**Task directions:** Transcribe the entries that follow exactly as they appear, minus pictures.
-- Exercise input start --
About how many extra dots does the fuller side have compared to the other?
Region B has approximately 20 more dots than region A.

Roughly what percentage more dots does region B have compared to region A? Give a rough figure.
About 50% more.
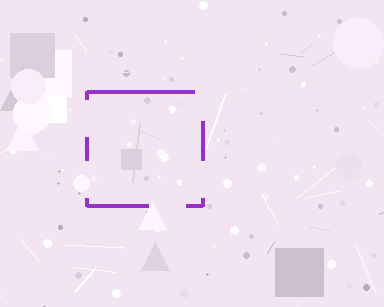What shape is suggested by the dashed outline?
The dashed outline suggests a square.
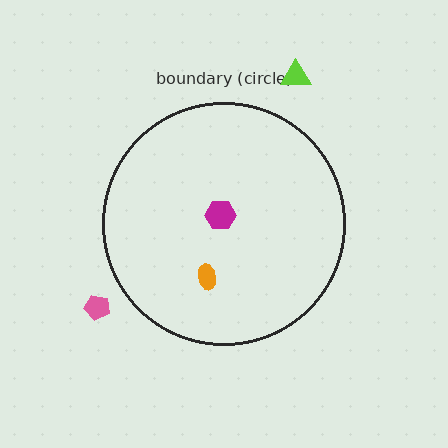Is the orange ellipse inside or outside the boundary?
Inside.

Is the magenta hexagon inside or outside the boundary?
Inside.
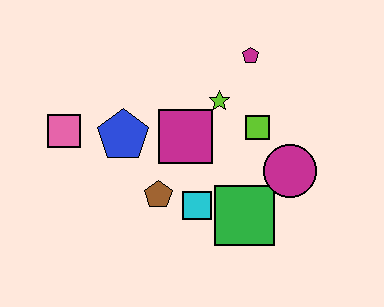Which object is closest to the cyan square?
The brown pentagon is closest to the cyan square.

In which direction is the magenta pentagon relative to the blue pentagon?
The magenta pentagon is to the right of the blue pentagon.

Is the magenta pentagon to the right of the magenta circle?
No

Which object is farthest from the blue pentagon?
The magenta circle is farthest from the blue pentagon.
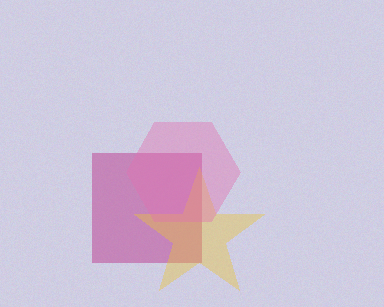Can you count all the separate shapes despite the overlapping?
Yes, there are 3 separate shapes.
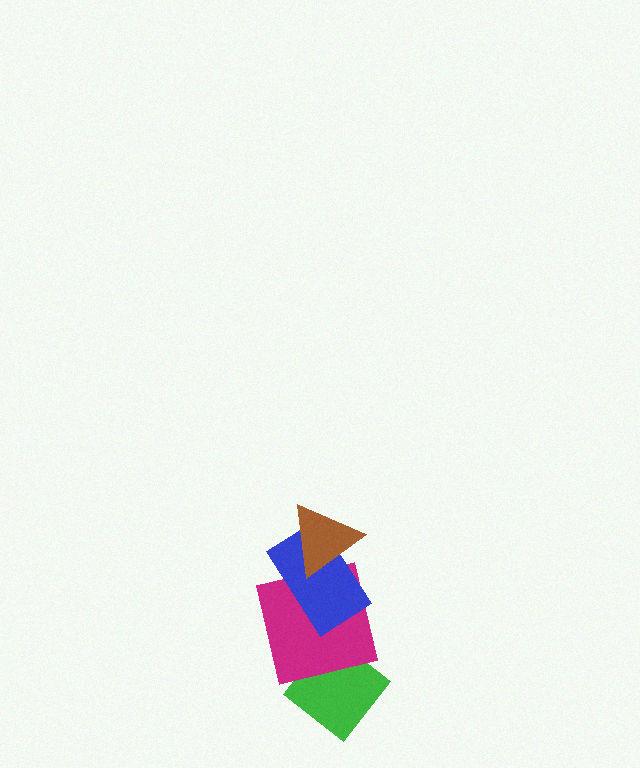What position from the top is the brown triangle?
The brown triangle is 1st from the top.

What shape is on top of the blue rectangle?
The brown triangle is on top of the blue rectangle.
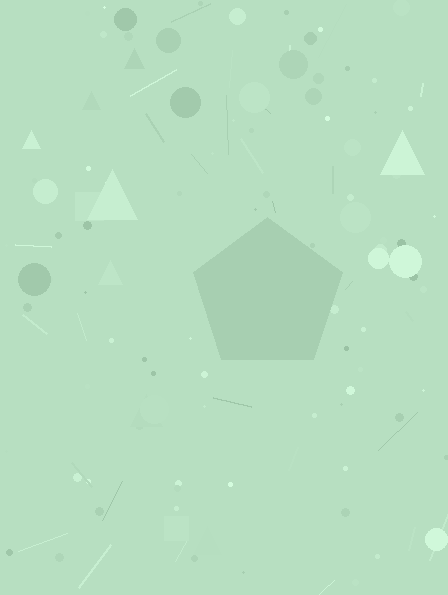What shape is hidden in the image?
A pentagon is hidden in the image.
-- Exercise input end --
**Right answer:**
About how many extra dots does the fuller side have compared to the other?
Region B has approximately 20 more dots than region A.

Roughly what percentage more dots does region B have compared to region A? Give a rough figure.
About 50% more.
What shape is suggested by the dashed outline?
The dashed outline suggests a square.
Is the orange ellipse inside or outside the boundary?
Inside.

Is the magenta hexagon inside or outside the boundary?
Inside.
Which object is closest to the cyan square?
The brown pentagon is closest to the cyan square.

In which direction is the magenta pentagon relative to the blue pentagon?
The magenta pentagon is to the right of the blue pentagon.

Is the magenta pentagon to the right of the magenta circle?
No

Which object is farthest from the blue pentagon?
The magenta circle is farthest from the blue pentagon.
Can you count all the separate shapes despite the overlapping?
Yes, there are 3 separate shapes.
What position from the top is the brown triangle?
The brown triangle is 1st from the top.

What shape is on top of the blue rectangle?
The brown triangle is on top of the blue rectangle.
What shape is hidden in the image?
A pentagon is hidden in the image.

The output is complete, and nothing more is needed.